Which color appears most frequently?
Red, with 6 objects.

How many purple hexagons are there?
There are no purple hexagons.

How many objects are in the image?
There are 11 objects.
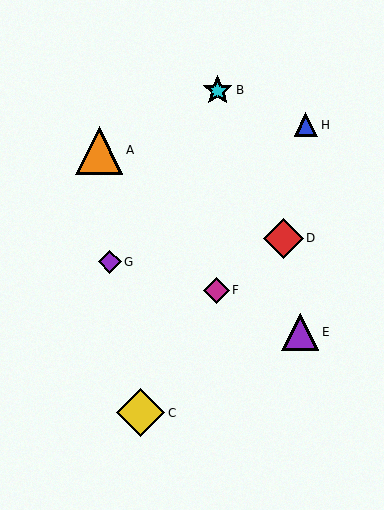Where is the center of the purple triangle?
The center of the purple triangle is at (300, 332).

=======

* Required work:
Reproduce the data above in full, exactly as it is, with the pictures left out.

* Task response:
Which color appears most frequently?
Red, with 6 objects.

How many purple hexagons are there?
There are no purple hexagons.

How many objects are in the image?
There are 11 objects.
Where is the center of the purple triangle?
The center of the purple triangle is at (300, 332).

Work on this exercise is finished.